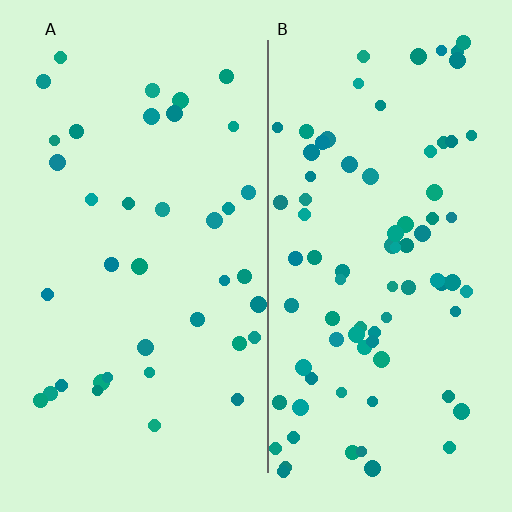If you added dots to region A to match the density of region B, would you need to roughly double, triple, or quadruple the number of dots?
Approximately double.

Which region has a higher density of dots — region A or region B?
B (the right).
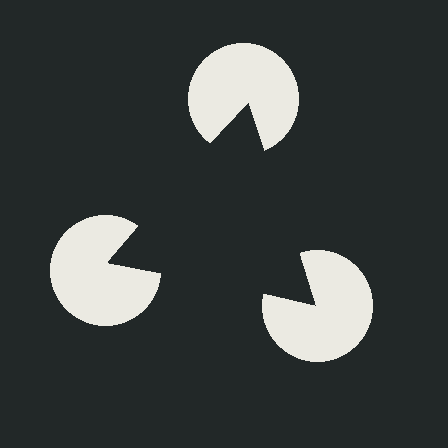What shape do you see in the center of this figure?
An illusory triangle — its edges are inferred from the aligned wedge cuts in the pac-man discs, not physically drawn.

--------------------

▶ _WRITTEN REQUEST_
Using the material above, set down every line exactly, but skip the pictures.

▶ _EXPECTED ANSWER_
If you added dots to region A to match the density of region B, would you need to roughly double, triple, or quadruple the number of dots?
Approximately double.

Which region has a higher density of dots — region A or region B?
B (the right).
What shape do you see in the center of this figure?
An illusory triangle — its edges are inferred from the aligned wedge cuts in the pac-man discs, not physically drawn.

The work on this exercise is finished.